What this task involves – Pictures stay out of the copy; set down each line of the listing below exactly.

Supplied entries –

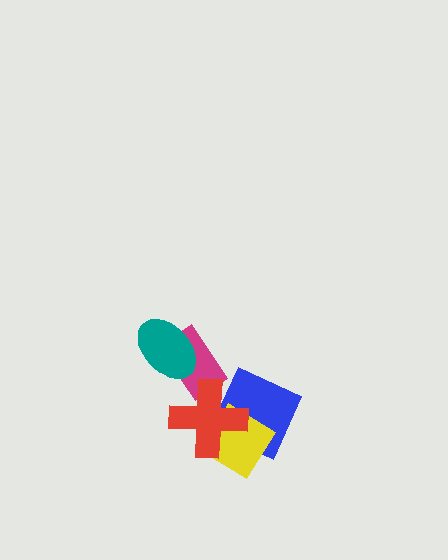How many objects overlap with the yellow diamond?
2 objects overlap with the yellow diamond.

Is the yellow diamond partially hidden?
Yes, it is partially covered by another shape.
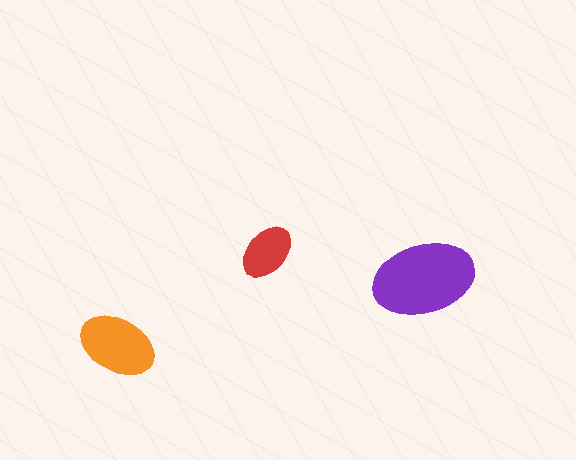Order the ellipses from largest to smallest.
the purple one, the orange one, the red one.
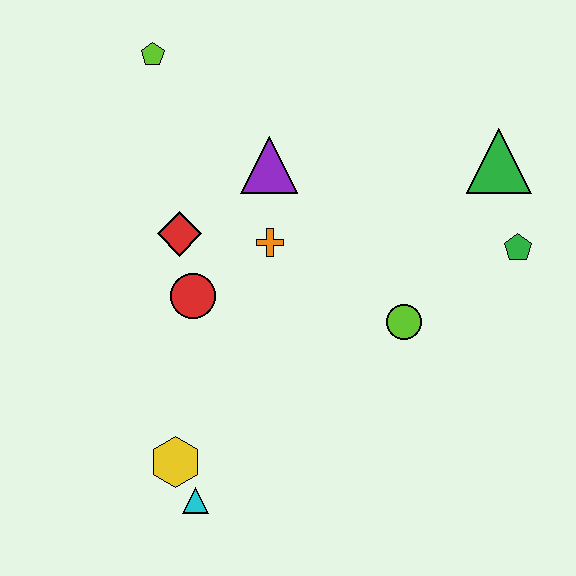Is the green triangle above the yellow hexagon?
Yes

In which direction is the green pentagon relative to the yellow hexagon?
The green pentagon is to the right of the yellow hexagon.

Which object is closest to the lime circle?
The green pentagon is closest to the lime circle.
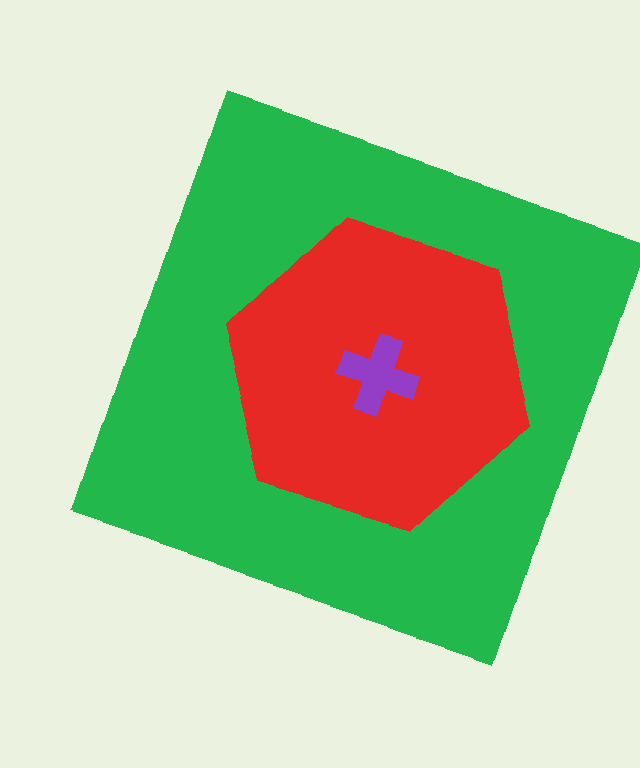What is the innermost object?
The purple cross.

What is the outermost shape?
The green square.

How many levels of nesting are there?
3.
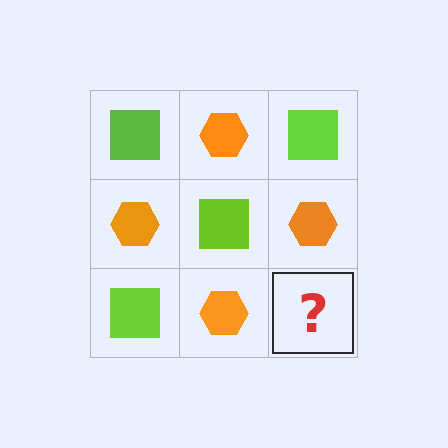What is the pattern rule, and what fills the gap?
The rule is that it alternates lime square and orange hexagon in a checkerboard pattern. The gap should be filled with a lime square.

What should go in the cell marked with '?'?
The missing cell should contain a lime square.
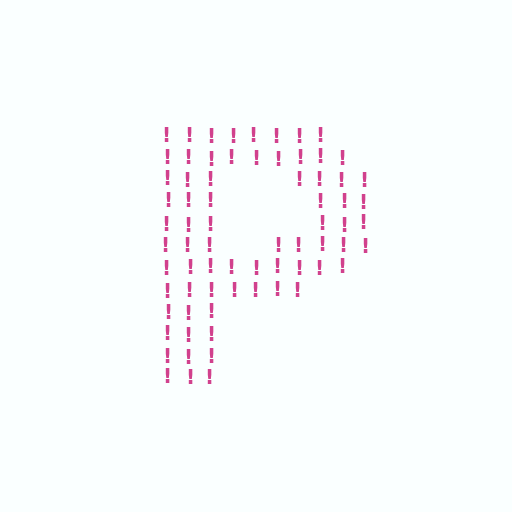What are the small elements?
The small elements are exclamation marks.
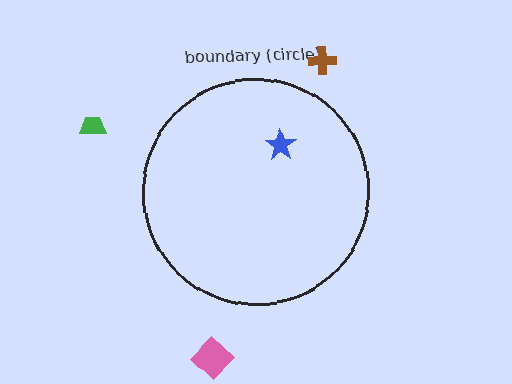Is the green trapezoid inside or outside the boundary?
Outside.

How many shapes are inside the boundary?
1 inside, 3 outside.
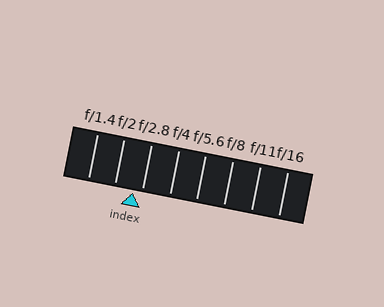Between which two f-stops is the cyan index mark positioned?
The index mark is between f/2 and f/2.8.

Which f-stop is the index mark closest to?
The index mark is closest to f/2.8.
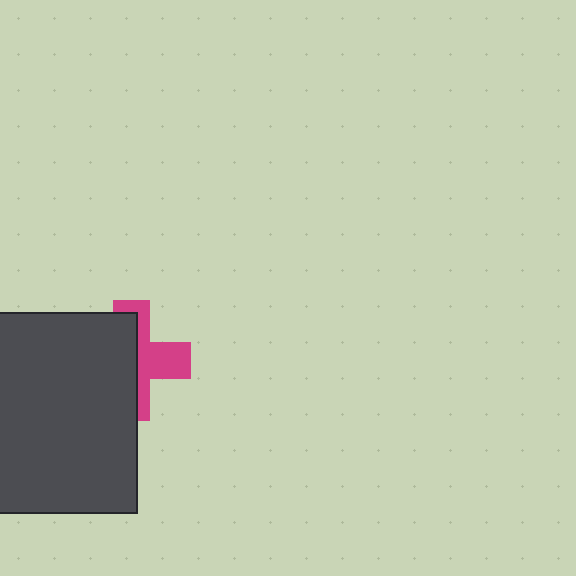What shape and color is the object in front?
The object in front is a dark gray rectangle.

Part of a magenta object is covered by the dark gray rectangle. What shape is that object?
It is a cross.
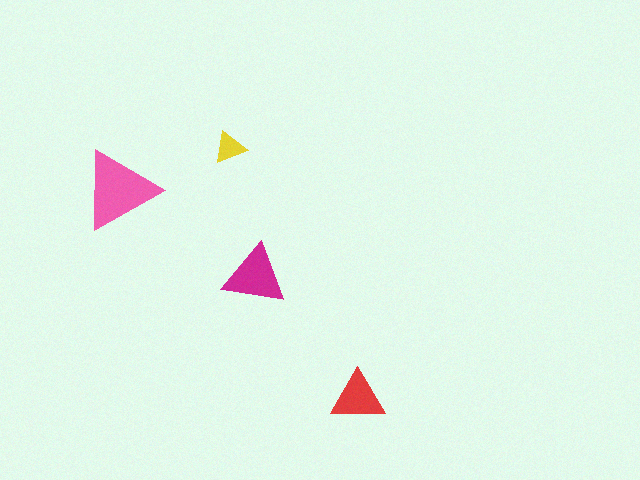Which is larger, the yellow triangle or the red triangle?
The red one.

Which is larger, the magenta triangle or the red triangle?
The magenta one.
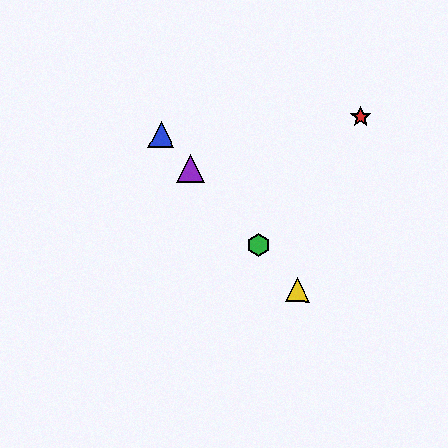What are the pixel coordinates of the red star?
The red star is at (360, 117).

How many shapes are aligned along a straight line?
4 shapes (the blue triangle, the green hexagon, the yellow triangle, the purple triangle) are aligned along a straight line.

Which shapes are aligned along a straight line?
The blue triangle, the green hexagon, the yellow triangle, the purple triangle are aligned along a straight line.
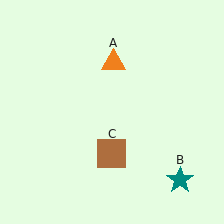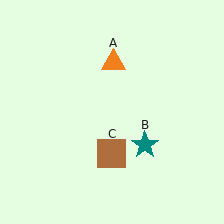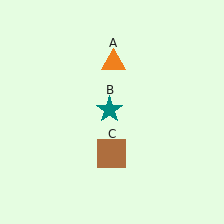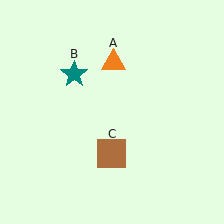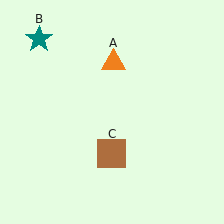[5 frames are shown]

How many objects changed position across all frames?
1 object changed position: teal star (object B).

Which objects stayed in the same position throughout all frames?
Orange triangle (object A) and brown square (object C) remained stationary.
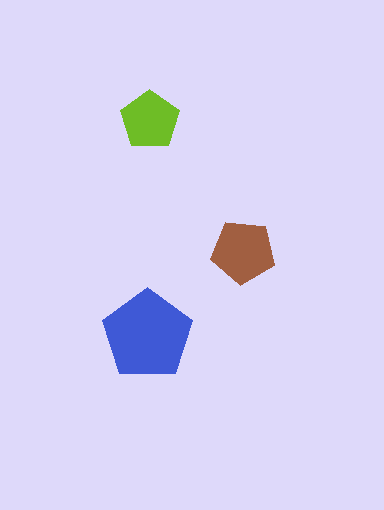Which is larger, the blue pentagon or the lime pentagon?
The blue one.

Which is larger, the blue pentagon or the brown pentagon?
The blue one.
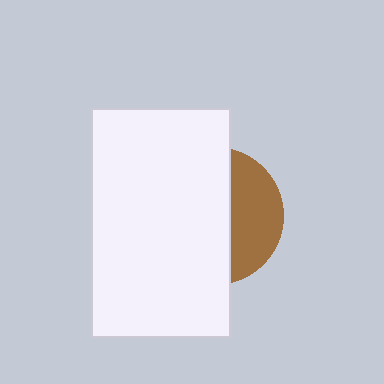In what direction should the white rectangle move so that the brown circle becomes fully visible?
The white rectangle should move left. That is the shortest direction to clear the overlap and leave the brown circle fully visible.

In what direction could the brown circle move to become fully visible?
The brown circle could move right. That would shift it out from behind the white rectangle entirely.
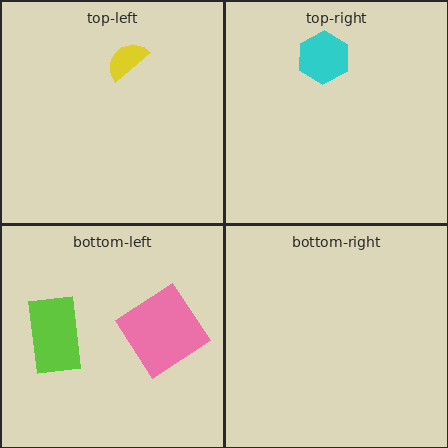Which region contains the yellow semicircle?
The top-left region.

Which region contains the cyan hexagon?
The top-right region.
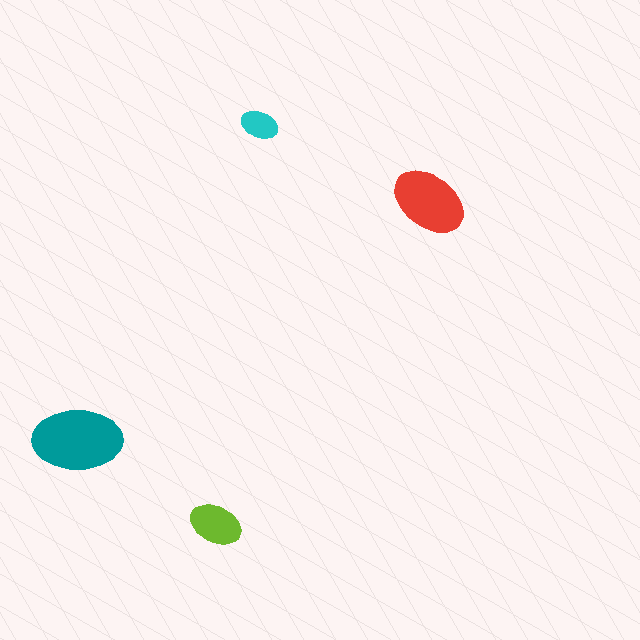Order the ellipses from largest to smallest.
the teal one, the red one, the lime one, the cyan one.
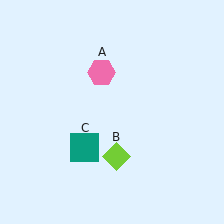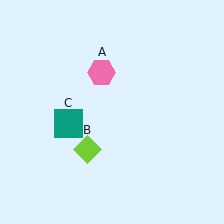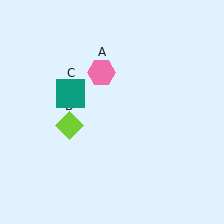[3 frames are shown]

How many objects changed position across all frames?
2 objects changed position: lime diamond (object B), teal square (object C).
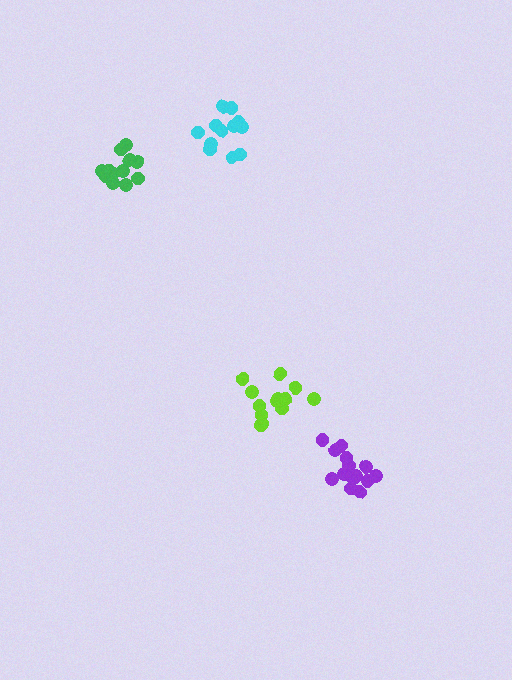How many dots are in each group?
Group 1: 12 dots, Group 2: 13 dots, Group 3: 15 dots, Group 4: 12 dots (52 total).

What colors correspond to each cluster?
The clusters are colored: green, lime, purple, cyan.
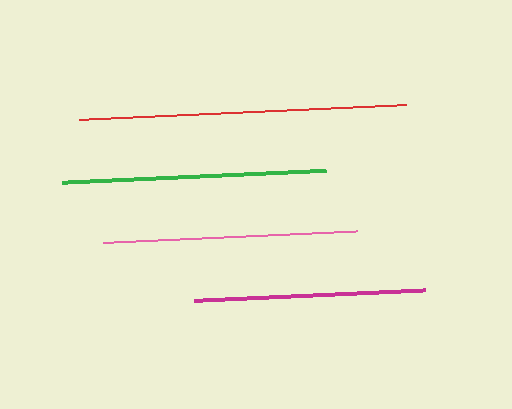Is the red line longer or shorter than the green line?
The red line is longer than the green line.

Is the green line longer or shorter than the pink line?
The green and pink lines are approximately the same length (about 264 and 254 pixels).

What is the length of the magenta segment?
The magenta segment is approximately 231 pixels long.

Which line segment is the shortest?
The magenta line is the shortest at approximately 231 pixels.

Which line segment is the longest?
The red line is the longest at approximately 327 pixels.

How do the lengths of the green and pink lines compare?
The green and pink lines are approximately the same length.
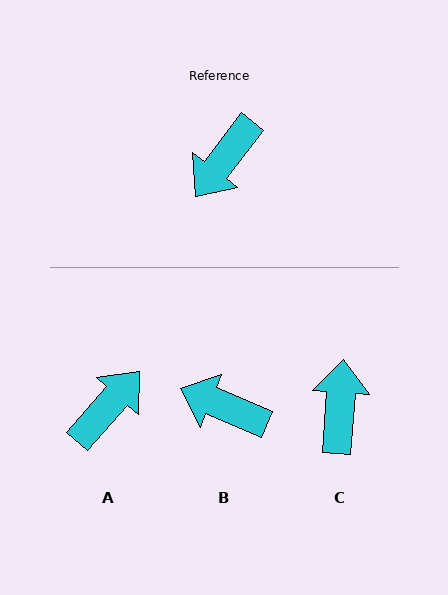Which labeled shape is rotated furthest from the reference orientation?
A, about 176 degrees away.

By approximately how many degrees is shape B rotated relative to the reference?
Approximately 75 degrees clockwise.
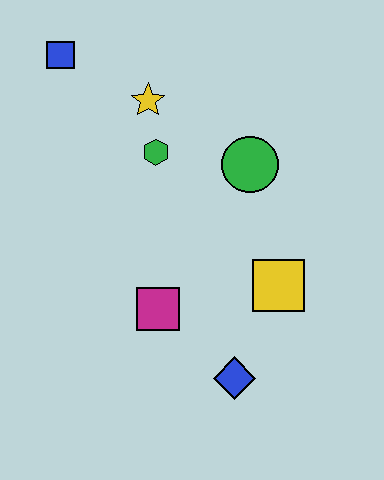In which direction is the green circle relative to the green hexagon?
The green circle is to the right of the green hexagon.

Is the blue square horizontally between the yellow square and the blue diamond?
No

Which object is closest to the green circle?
The green hexagon is closest to the green circle.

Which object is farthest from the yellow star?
The blue diamond is farthest from the yellow star.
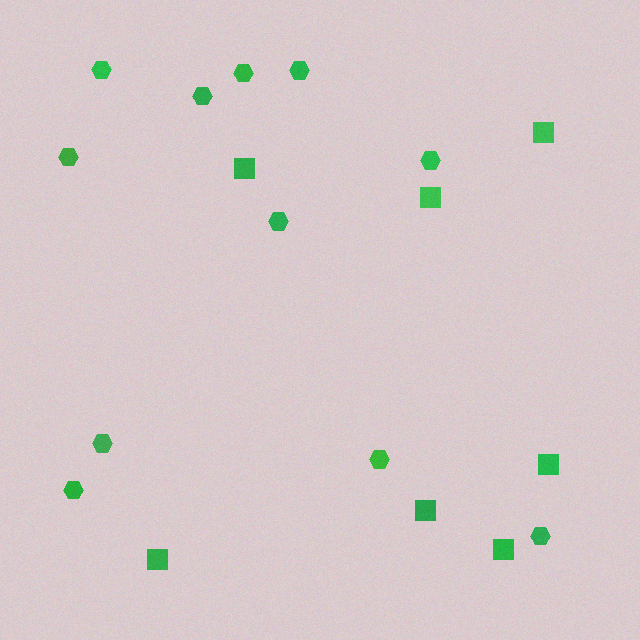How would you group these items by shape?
There are 2 groups: one group of squares (7) and one group of hexagons (11).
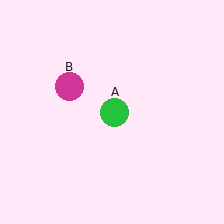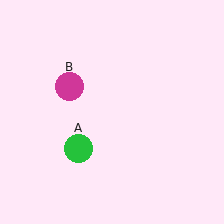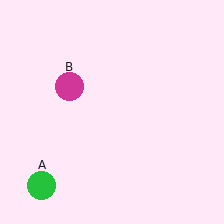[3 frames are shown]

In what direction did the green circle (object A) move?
The green circle (object A) moved down and to the left.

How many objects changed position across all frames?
1 object changed position: green circle (object A).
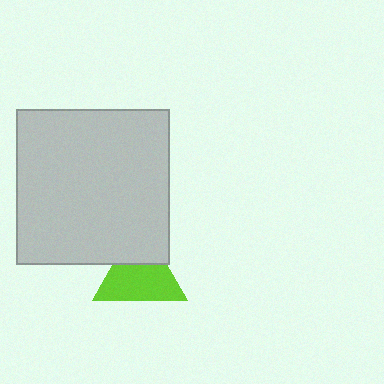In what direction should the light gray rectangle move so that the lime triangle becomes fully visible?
The light gray rectangle should move up. That is the shortest direction to clear the overlap and leave the lime triangle fully visible.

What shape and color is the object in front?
The object in front is a light gray rectangle.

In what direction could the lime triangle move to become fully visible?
The lime triangle could move down. That would shift it out from behind the light gray rectangle entirely.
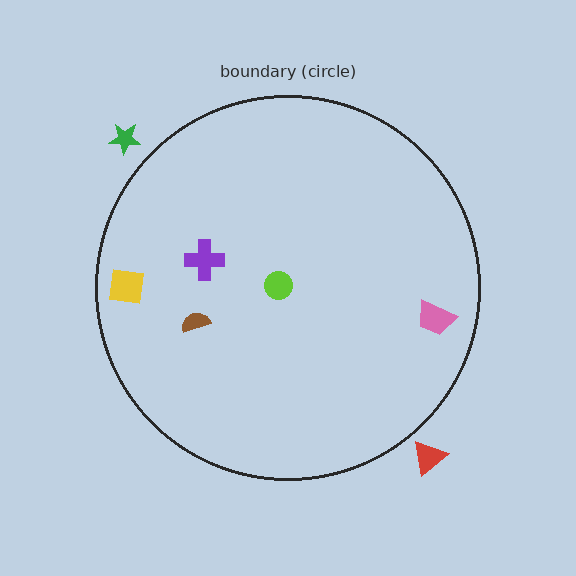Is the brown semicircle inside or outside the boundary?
Inside.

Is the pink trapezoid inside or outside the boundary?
Inside.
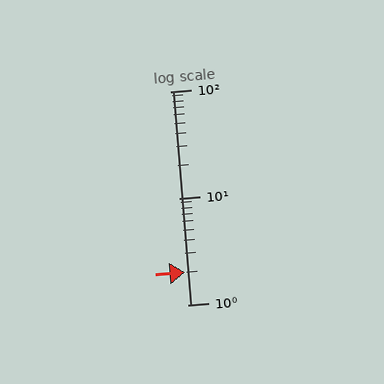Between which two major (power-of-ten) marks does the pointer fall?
The pointer is between 1 and 10.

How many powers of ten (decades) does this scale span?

Solution –
How many objects overlap with the yellow diamond?
2 objects overlap with the yellow diamond.

Is the yellow diamond partially hidden?
Yes, it is partially covered by another shape.
Order the ellipses from largest to smallest.
the purple one, the orange one, the red one.
Is the green triangle above the yellow hexagon?
Yes

In which direction is the green pentagon relative to the yellow hexagon?
The green pentagon is to the right of the yellow hexagon.

Which object is closest to the lime circle?
The green pentagon is closest to the lime circle.
What is the innermost object?
The purple cross.

What is the outermost shape?
The green square.

How many levels of nesting are there?
3.
What is the pattern rule, and what fills the gap?
The rule is that it alternates lime square and orange hexagon in a checkerboard pattern. The gap should be filled with a lime square.

What should go in the cell marked with '?'?
The missing cell should contain a lime square.
What are the small elements?
The small elements are exclamation marks.
Is the green trapezoid inside or outside the boundary?
Outside.

How many shapes are inside the boundary?
1 inside, 3 outside.
Between which two f-stops is the cyan index mark positioned?
The index mark is between f/2 and f/2.8.

Which f-stop is the index mark closest to?
The index mark is closest to f/2.8.
What shape and color is the object in front?
The object in front is a dark gray rectangle.

Part of a magenta object is covered by the dark gray rectangle. What shape is that object?
It is a cross.
Which is larger, the yellow triangle or the red triangle?
The red one.

Which is larger, the magenta triangle or the red triangle?
The magenta one.
What are the pixel coordinates of the red star?
The red star is at (360, 117).

How many shapes are aligned along a straight line?
4 shapes (the blue triangle, the green hexagon, the yellow triangle, the purple triangle) are aligned along a straight line.

Which shapes are aligned along a straight line?
The blue triangle, the green hexagon, the yellow triangle, the purple triangle are aligned along a straight line.
[5 frames are shown]

How many objects changed position across all frames?
1 object changed position: teal star (object B).

Which objects stayed in the same position throughout all frames?
Orange triangle (object A) and brown square (object C) remained stationary.
Which is larger, the blue pentagon or the lime pentagon?
The blue one.

Which is larger, the blue pentagon or the brown pentagon?
The blue one.
In what direction should the white rectangle move so that the brown circle becomes fully visible?
The white rectangle should move left. That is the shortest direction to clear the overlap and leave the brown circle fully visible.

In what direction could the brown circle move to become fully visible?
The brown circle could move right. That would shift it out from behind the white rectangle entirely.
Which region contains the yellow semicircle?
The top-left region.

Which region contains the cyan hexagon?
The top-right region.
Order the ellipses from largest to smallest.
the teal one, the red one, the lime one, the cyan one.
[3 frames are shown]

How many objects changed position across all frames?
2 objects changed position: lime diamond (object B), teal square (object C).
How many dots are in each group?
Group 1: 12 dots, Group 2: 13 dots, Group 3: 15 dots, Group 4: 12 dots (52 total).

What colors correspond to each cluster?
The clusters are colored: green, lime, purple, cyan.
Is the red line longer or shorter than the green line?
The red line is longer than the green line.

Is the green line longer or shorter than the pink line?
The green and pink lines are approximately the same length (about 264 and 254 pixels).

What is the length of the magenta segment?
The magenta segment is approximately 231 pixels long.

Which line segment is the shortest?
The magenta line is the shortest at approximately 231 pixels.

Which line segment is the longest?
The red line is the longest at approximately 327 pixels.

How do the lengths of the green and pink lines compare?
The green and pink lines are approximately the same length.
Which labeled shape is rotated furthest from the reference orientation?
A, about 176 degrees away.

By approximately how many degrees is shape B rotated relative to the reference?
Approximately 75 degrees clockwise.
In which direction is the green circle relative to the green hexagon?
The green circle is to the right of the green hexagon.

Is the blue square horizontally between the yellow square and the blue diamond?
No

Which object is closest to the green circle?
The green hexagon is closest to the green circle.

Which object is farthest from the yellow star?
The blue diamond is farthest from the yellow star.
How would you group these items by shape?
There are 2 groups: one group of squares (7) and one group of hexagons (11).
[3 frames are shown]

In what direction did the green circle (object A) move?
The green circle (object A) moved down and to the left.

How many objects changed position across all frames?
1 object changed position: green circle (object A).
In what direction should the light gray rectangle move so that the lime triangle becomes fully visible?
The light gray rectangle should move up. That is the shortest direction to clear the overlap and leave the lime triangle fully visible.

What shape and color is the object in front?
The object in front is a light gray rectangle.

In what direction could the lime triangle move to become fully visible?
The lime triangle could move down. That would shift it out from behind the light gray rectangle entirely.
Is the brown semicircle inside or outside the boundary?
Inside.

Is the pink trapezoid inside or outside the boundary?
Inside.
Between which two major (power-of-ten) marks does the pointer fall?
The pointer is between 1 and 10.

How many powers of ten (decades) does this scale span?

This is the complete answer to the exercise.